THE INPUT —

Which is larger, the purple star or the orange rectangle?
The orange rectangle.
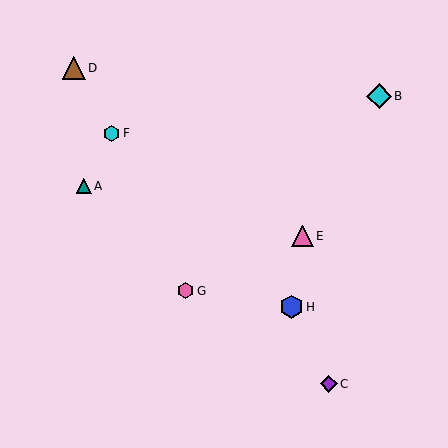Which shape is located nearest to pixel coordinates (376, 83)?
The cyan diamond (labeled B) at (379, 96) is nearest to that location.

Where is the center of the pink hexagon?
The center of the pink hexagon is at (186, 291).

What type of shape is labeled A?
Shape A is a teal triangle.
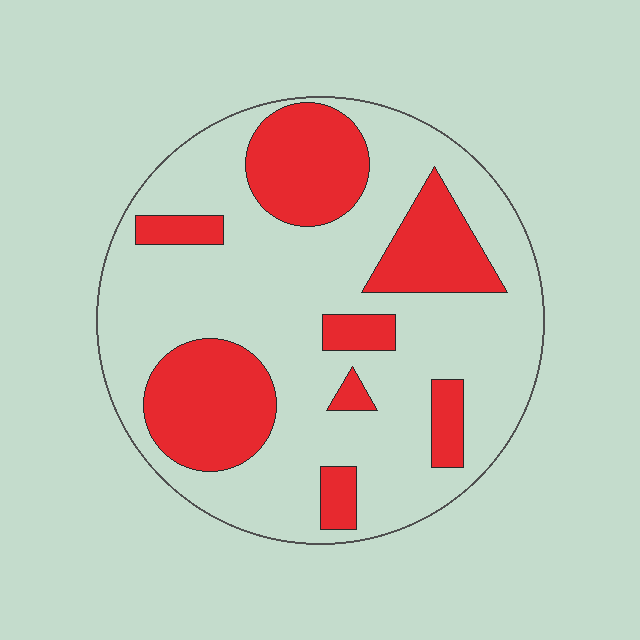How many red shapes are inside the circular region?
8.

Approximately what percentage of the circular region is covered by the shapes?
Approximately 30%.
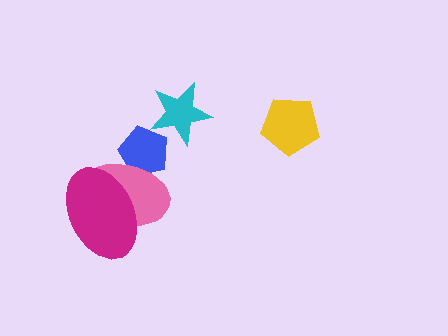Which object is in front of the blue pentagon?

DIRECTION — Reproduce the whole listing exactly, but not the images in it.

TASK RESPONSE —
Which is larger, the purple star or the orange rectangle?
The orange rectangle.
Which shape is located nearest to pixel coordinates (376, 83)?
The cyan diamond (labeled B) at (379, 96) is nearest to that location.

Where is the center of the pink hexagon?
The center of the pink hexagon is at (186, 291).

What type of shape is labeled A?
Shape A is a teal triangle.
How many red shapes are inside the circular region?
8.

Approximately what percentage of the circular region is covered by the shapes?
Approximately 30%.
Which object is in front of the blue pentagon?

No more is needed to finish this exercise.